Dataset items about geometric figures:
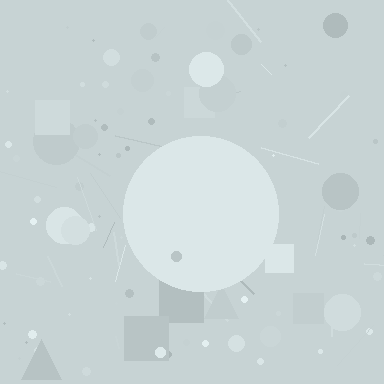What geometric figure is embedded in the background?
A circle is embedded in the background.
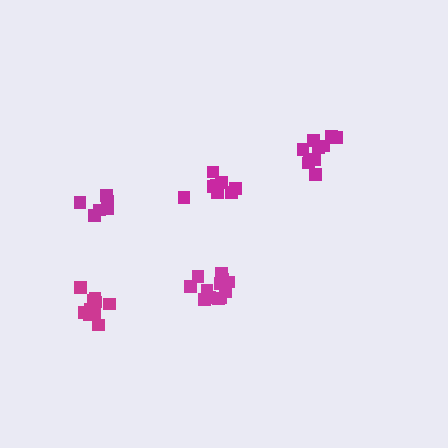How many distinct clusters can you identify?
There are 5 distinct clusters.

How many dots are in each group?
Group 1: 6 dots, Group 2: 10 dots, Group 3: 12 dots, Group 4: 9 dots, Group 5: 10 dots (47 total).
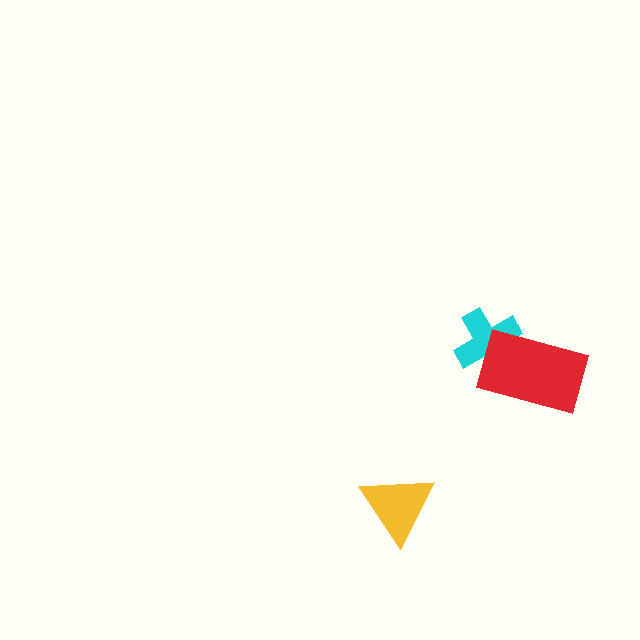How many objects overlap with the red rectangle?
1 object overlaps with the red rectangle.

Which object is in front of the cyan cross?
The red rectangle is in front of the cyan cross.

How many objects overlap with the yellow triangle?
0 objects overlap with the yellow triangle.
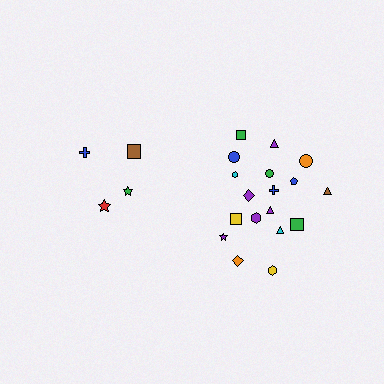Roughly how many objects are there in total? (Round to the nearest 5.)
Roughly 20 objects in total.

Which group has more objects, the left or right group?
The right group.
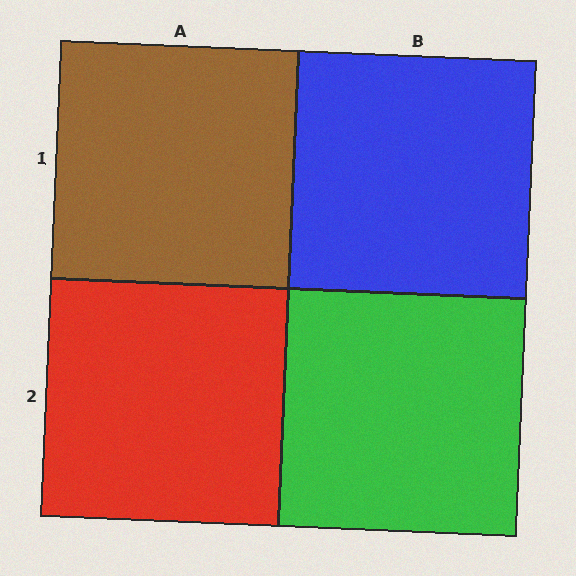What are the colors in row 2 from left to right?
Red, green.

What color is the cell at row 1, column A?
Brown.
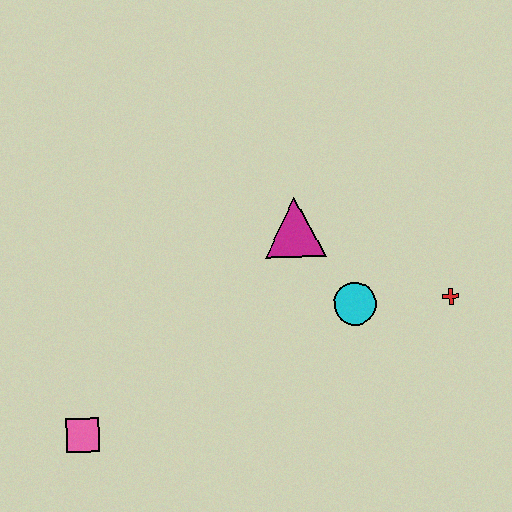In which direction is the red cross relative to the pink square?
The red cross is to the right of the pink square.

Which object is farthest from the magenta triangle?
The pink square is farthest from the magenta triangle.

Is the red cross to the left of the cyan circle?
No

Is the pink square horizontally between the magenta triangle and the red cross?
No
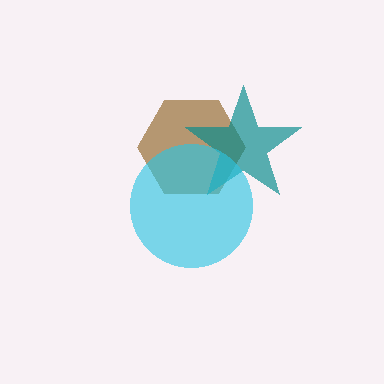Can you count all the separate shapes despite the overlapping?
Yes, there are 3 separate shapes.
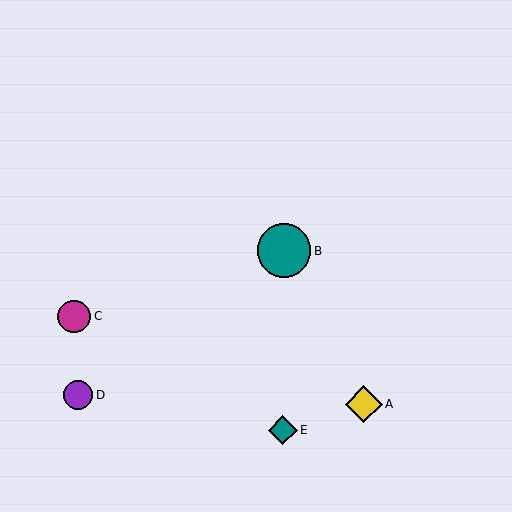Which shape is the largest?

**What you have to do**
Write out an exact copy of the lines beginning at the line that contains "Which group has" and ending at the last line of the listing. Exclude pictures.

**Expected output**
Which group has more objects, the left or right group?
The right group.
What are the colors in row 2 from left to right?
Red, green.

What color is the cell at row 1, column A?
Brown.
In which direction is the red cross relative to the pink square?
The red cross is to the right of the pink square.

Which object is farthest from the magenta triangle?
The pink square is farthest from the magenta triangle.

Is the red cross to the left of the cyan circle?
No

Is the pink square horizontally between the magenta triangle and the red cross?
No
Can you count all the separate shapes despite the overlapping?
Yes, there are 3 separate shapes.
Which shape is the largest?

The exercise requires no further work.